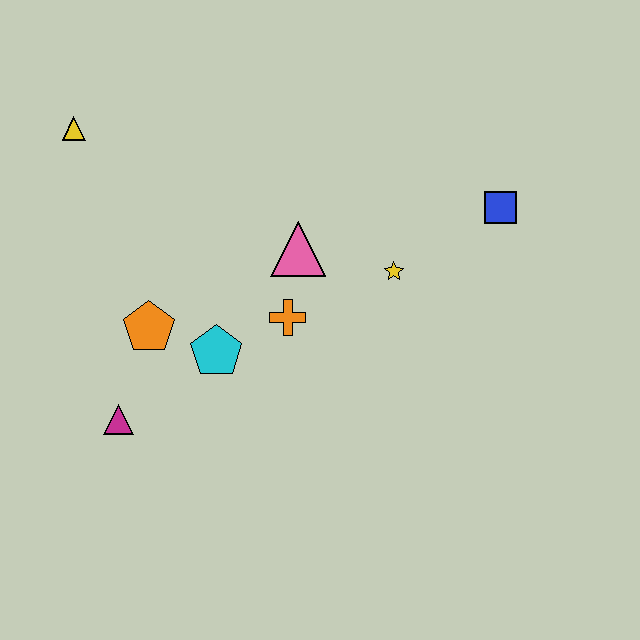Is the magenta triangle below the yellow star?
Yes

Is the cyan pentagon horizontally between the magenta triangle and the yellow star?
Yes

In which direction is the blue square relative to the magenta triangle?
The blue square is to the right of the magenta triangle.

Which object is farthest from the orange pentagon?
The blue square is farthest from the orange pentagon.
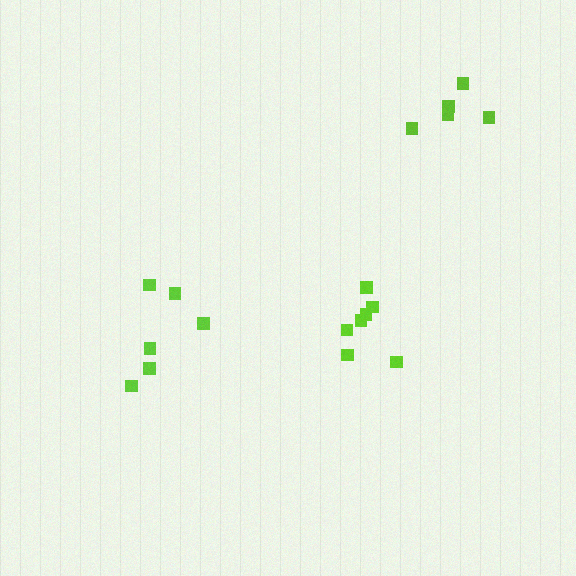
════════════════
▸ Work to be completed:
Copy out all of the data word for word. Do not carry over any picture.

▸ Response:
Is the magenta triangle below the yellow star?
Yes

Is the cyan pentagon horizontally between the magenta triangle and the yellow star?
Yes

In which direction is the blue square relative to the magenta triangle?
The blue square is to the right of the magenta triangle.

Which object is farthest from the orange pentagon?
The blue square is farthest from the orange pentagon.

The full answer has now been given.